Beginning with the line that contains "[4 frames are shown]", copy each subsequent line of the data below through the last one, including both ends but not the pictures.

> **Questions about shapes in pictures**
· · · · · · ·

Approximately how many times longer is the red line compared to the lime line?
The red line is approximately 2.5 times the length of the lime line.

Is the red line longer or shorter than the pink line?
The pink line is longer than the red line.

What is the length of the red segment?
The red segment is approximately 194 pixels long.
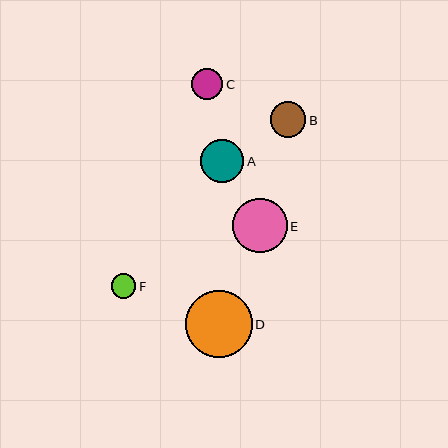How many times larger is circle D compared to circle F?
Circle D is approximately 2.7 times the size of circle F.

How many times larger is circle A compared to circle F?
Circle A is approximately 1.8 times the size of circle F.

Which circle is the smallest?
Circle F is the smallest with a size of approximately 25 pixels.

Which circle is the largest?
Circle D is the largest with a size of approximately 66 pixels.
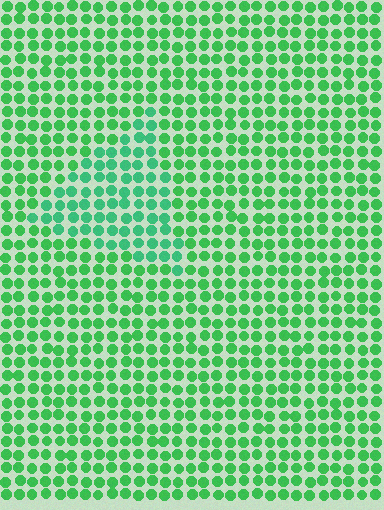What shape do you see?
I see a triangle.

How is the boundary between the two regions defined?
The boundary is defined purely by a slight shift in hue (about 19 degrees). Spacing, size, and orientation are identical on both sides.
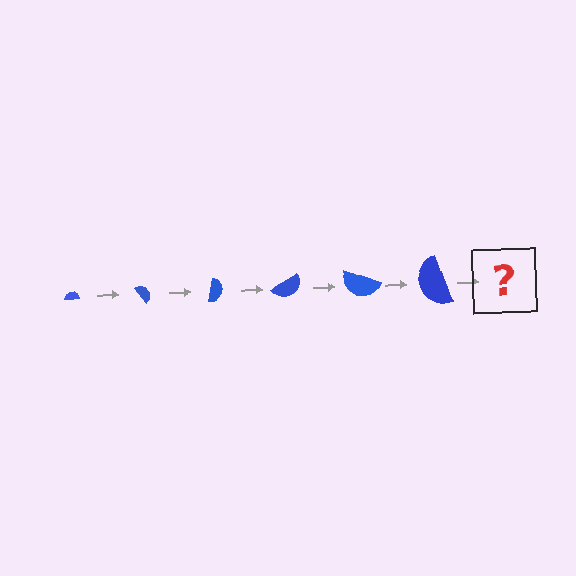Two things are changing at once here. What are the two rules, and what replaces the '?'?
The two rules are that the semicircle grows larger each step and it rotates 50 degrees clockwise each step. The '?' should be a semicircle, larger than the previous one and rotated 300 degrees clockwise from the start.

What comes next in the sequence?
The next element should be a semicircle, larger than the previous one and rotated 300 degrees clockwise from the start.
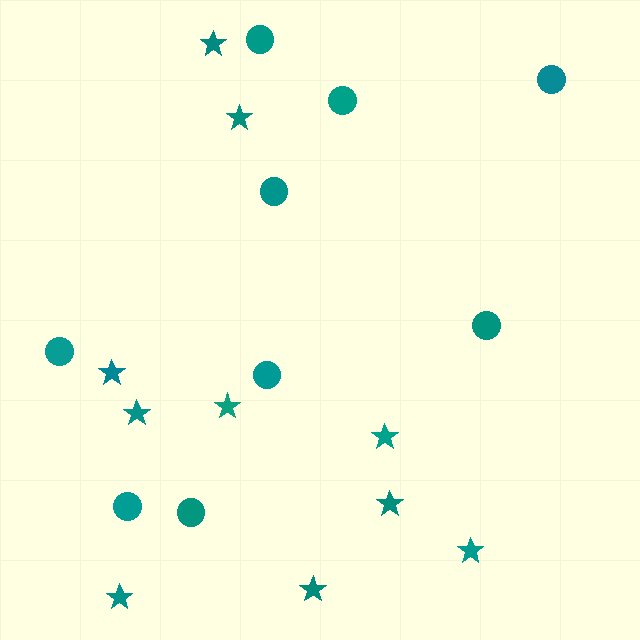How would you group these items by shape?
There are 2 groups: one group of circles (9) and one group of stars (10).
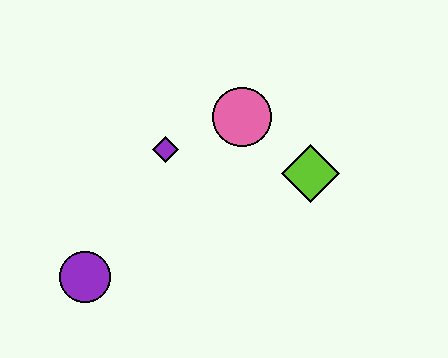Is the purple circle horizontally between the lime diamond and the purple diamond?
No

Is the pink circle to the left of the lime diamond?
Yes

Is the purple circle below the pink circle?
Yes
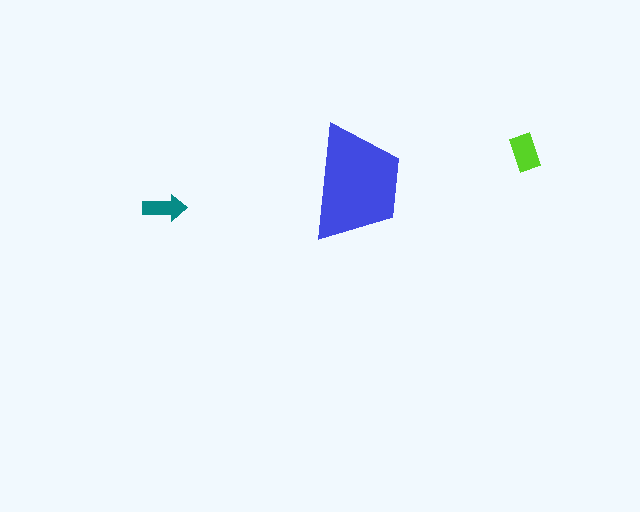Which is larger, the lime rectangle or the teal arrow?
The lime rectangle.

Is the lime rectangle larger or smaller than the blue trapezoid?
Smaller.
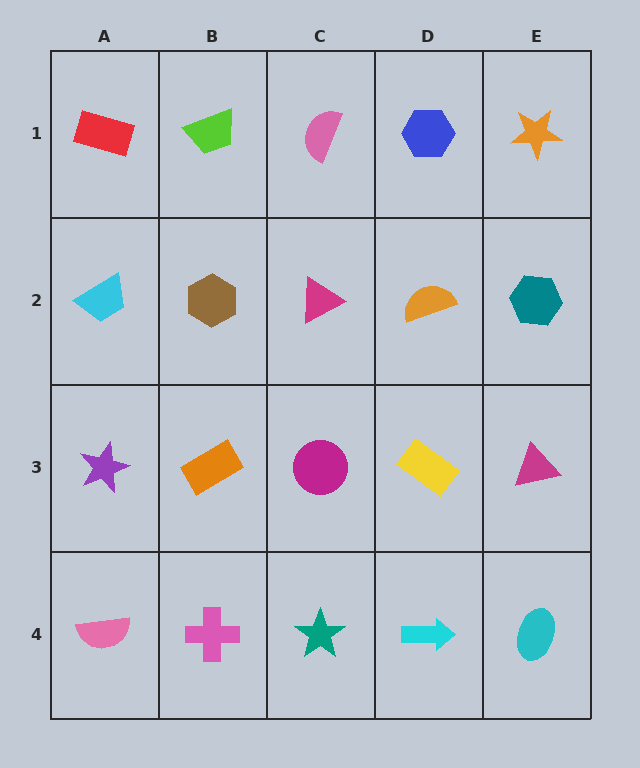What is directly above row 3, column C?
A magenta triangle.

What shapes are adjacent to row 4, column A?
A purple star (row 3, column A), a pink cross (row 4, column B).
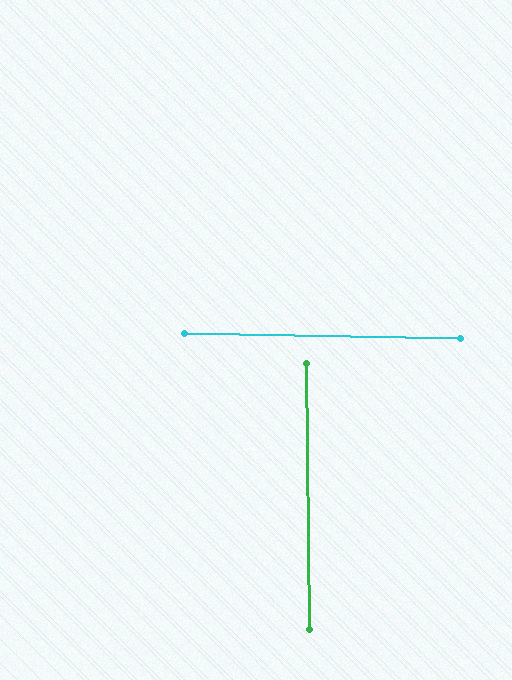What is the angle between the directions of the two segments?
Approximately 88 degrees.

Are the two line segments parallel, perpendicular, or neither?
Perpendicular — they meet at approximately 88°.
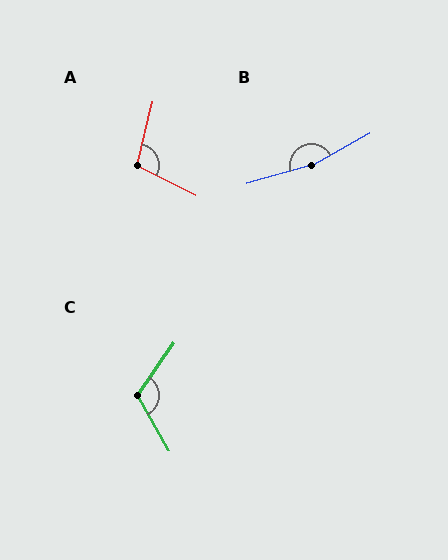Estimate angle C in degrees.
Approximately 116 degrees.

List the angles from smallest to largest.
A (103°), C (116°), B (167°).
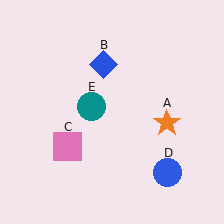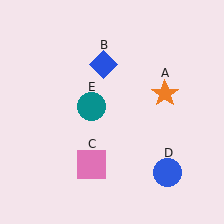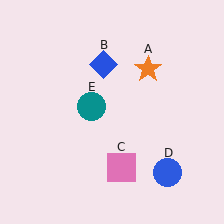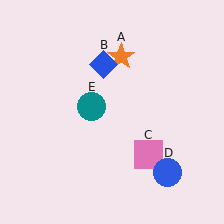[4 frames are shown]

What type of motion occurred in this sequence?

· · · · · · ·

> **PROBLEM SOLUTION**
[4 frames are shown]

What type of motion occurred in this sequence?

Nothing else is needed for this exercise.